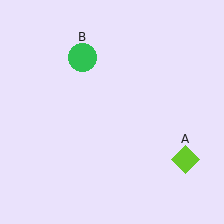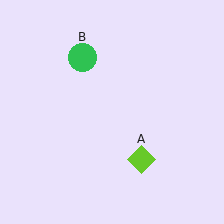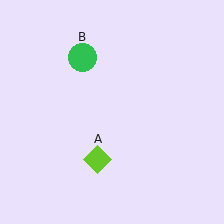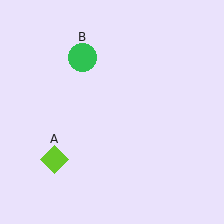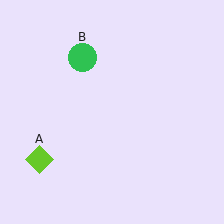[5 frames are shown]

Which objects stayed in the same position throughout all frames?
Green circle (object B) remained stationary.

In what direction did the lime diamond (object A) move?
The lime diamond (object A) moved left.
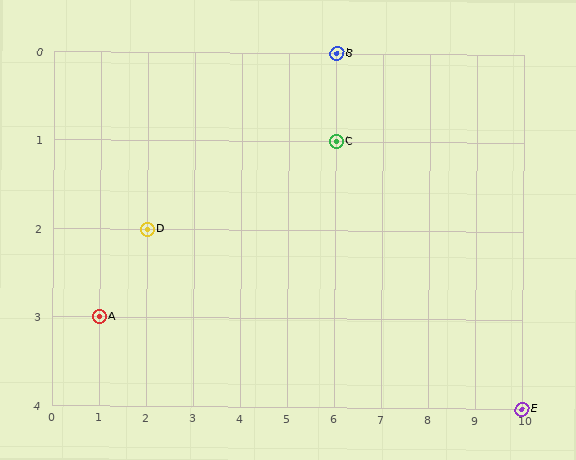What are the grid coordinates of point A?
Point A is at grid coordinates (1, 3).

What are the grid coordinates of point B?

**********

(Task to complete):
Give every line back word for word and leave the pictures out.

(Full solution):
[5 frames are shown]

Which objects stayed in the same position throughout all frames?
Green circle (object B) remained stationary.

In what direction did the lime diamond (object A) move?
The lime diamond (object A) moved left.
What are the grid coordinates of point A?
Point A is at grid coordinates (1, 3).

What are the grid coordinates of point B?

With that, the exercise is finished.